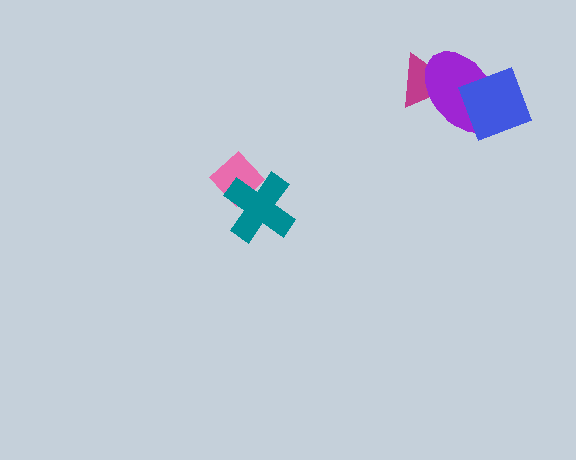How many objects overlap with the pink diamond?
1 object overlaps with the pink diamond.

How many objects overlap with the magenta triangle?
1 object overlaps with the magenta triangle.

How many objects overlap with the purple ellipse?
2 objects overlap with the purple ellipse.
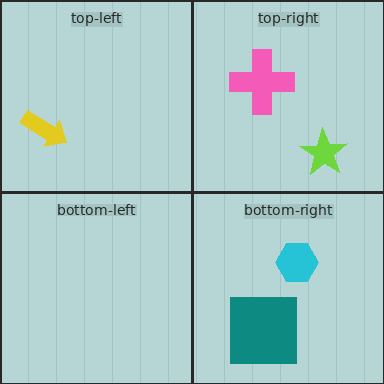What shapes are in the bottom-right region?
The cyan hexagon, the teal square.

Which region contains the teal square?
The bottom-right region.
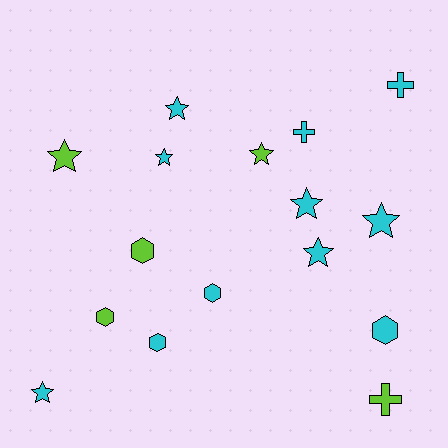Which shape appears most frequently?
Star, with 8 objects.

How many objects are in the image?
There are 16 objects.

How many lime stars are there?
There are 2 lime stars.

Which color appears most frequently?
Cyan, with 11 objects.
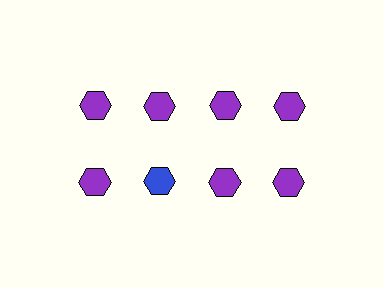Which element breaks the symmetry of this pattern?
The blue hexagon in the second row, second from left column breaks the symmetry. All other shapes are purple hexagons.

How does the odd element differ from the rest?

::::::::

## STATED PROBLEM
Leave out all pictures, then copy the remaining material exactly.

## ANSWER
How many objects overlap with the pink diamond?
1 object overlaps with the pink diamond.

How many objects overlap with the magenta triangle?
1 object overlaps with the magenta triangle.

How many objects overlap with the purple ellipse?
2 objects overlap with the purple ellipse.
What shapes are in the bottom-right region?
The cyan hexagon, the teal square.

Which region contains the teal square?
The bottom-right region.
Which shape appears most frequently?
Star, with 8 objects.

How many objects are in the image?
There are 16 objects.

How many lime stars are there?
There are 2 lime stars.

Which color appears most frequently?
Cyan, with 11 objects.
Which element breaks the symmetry of this pattern?
The blue hexagon in the second row, second from left column breaks the symmetry. All other shapes are purple hexagons.

How does the odd element differ from the rest?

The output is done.